### [Problem to solve]
Each of the entries below needs to be given again exactly.

### [Listed entries]
----------

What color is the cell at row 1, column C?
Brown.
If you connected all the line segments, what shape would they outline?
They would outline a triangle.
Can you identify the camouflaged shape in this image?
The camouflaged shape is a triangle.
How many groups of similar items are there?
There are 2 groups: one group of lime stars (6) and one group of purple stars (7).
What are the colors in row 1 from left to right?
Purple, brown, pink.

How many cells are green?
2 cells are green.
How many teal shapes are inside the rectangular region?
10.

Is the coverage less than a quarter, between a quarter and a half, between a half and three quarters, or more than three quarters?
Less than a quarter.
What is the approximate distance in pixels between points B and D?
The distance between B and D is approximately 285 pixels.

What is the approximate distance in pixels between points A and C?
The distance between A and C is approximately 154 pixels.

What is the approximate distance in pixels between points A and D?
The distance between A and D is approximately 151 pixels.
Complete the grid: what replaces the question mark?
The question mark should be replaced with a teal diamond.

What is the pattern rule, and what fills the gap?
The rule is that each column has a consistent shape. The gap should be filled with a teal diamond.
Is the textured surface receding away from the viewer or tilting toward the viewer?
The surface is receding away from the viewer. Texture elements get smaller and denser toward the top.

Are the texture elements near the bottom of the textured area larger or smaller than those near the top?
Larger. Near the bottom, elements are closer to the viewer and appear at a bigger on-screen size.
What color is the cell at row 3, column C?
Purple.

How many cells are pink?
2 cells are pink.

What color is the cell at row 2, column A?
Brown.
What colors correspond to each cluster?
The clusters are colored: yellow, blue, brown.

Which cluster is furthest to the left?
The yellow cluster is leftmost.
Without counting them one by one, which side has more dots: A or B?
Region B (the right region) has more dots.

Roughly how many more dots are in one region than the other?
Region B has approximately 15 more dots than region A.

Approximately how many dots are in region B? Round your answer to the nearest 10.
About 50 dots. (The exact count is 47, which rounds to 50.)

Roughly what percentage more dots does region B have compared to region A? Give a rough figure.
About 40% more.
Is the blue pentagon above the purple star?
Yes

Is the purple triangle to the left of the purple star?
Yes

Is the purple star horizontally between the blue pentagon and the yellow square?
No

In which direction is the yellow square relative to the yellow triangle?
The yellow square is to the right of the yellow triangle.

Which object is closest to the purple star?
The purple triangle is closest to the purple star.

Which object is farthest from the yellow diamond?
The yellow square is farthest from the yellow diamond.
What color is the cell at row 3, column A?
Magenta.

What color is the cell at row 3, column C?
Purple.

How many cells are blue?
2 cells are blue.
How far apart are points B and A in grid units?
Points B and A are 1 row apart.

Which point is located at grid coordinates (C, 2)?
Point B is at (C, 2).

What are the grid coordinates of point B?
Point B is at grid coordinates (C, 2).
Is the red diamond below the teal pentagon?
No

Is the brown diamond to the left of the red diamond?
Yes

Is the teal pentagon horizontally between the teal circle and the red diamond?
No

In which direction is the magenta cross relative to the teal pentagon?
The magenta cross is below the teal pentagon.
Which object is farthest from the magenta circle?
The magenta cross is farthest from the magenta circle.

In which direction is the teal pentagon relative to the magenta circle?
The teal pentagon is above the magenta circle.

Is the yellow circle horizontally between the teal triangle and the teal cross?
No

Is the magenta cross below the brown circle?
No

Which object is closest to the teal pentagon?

----------

### [The answer]
What color is the cell at row 1, column C?
Brown.
If you connected all the line segments, what shape would they outline?
They would outline a triangle.
Can you identify the camouflaged shape in this image?
The camouflaged shape is a triangle.
How many groups of similar items are there?
There are 2 groups: one group of lime stars (6) and one group of purple stars (7).
What are the colors in row 1 from left to right?
Purple, brown, pink.

How many cells are green?
2 cells are green.
How many teal shapes are inside the rectangular region?
10.

Is the coverage less than a quarter, between a quarter and a half, between a half and three quarters, or more than three quarters?
Less than a quarter.
What is the approximate distance in pixels between points B and D?
The distance between B and D is approximately 285 pixels.

What is the approximate distance in pixels between points A and C?
The distance between A and C is approximately 154 pixels.

What is the approximate distance in pixels between points A and D?
The distance between A and D is approximately 151 pixels.
Complete the grid: what replaces the question mark?
The question mark should be replaced with a teal diamond.

What is the pattern rule, and what fills the gap?
The rule is that each column has a consistent shape. The gap should be filled with a teal diamond.
Is the textured surface receding away from the viewer or tilting toward the viewer?
The surface is receding away from the viewer. Texture elements get smaller and denser toward the top.

Are the texture elements near the bottom of the textured area larger or smaller than those near the top?
Larger. Near the bottom, elements are closer to the viewer and appear at a bigger on-screen size.
What color is the cell at row 3, column C?
Purple.

How many cells are pink?
2 cells are pink.

What color is the cell at row 2, column A?
Brown.
What colors correspond to each cluster?
The clusters are colored: yellow, blue, brown.

Which cluster is furthest to the left?
The yellow cluster is leftmost.
Without counting them one by one, which side has more dots: A or B?
Region B (the right region) has more dots.

Roughly how many more dots are in one region than the other?
Region B has approximately 15 more dots than region A.

Approximately how many dots are in region B? Round your answer to the nearest 10.
About 50 dots. (The exact count is 47, which rounds to 50.)

Roughly what percentage more dots does region B have compared to region A? Give a rough figure.
About 40% more.
Is the blue pentagon above the purple star?
Yes

Is the purple triangle to the left of the purple star?
Yes

Is the purple star horizontally between the blue pentagon and the yellow square?
No

In which direction is the yellow square relative to the yellow triangle?
The yellow square is to the right of the yellow triangle.

Which object is closest to the purple star?
The purple triangle is closest to the purple star.

Which object is farthest from the yellow diamond?
The yellow square is farthest from the yellow diamond.
What color is the cell at row 3, column A?
Magenta.

What color is the cell at row 3, column C?
Purple.

How many cells are blue?
2 cells are blue.
How far apart are points B and A in grid units?
Points B and A are 1 row apart.

Which point is located at grid coordinates (C, 2)?
Point B is at (C, 2).

What are the grid coordinates of point B?
Point B is at grid coordinates (C, 2).
Is the red diamond below the teal pentagon?
No

Is the brown diamond to the left of the red diamond?
Yes

Is the teal pentagon horizontally between the teal circle and the red diamond?
No

In which direction is the magenta cross relative to the teal pentagon?
The magenta cross is below the teal pentagon.
Which object is farthest from the magenta circle?
The magenta cross is farthest from the magenta circle.

In which direction is the teal pentagon relative to the magenta circle?
The teal pentagon is above the magenta circle.

Is the yellow circle horizontally between the teal triangle and the teal cross?
No

Is the magenta cross below the brown circle?
No

Which object is closest to the teal pentagon?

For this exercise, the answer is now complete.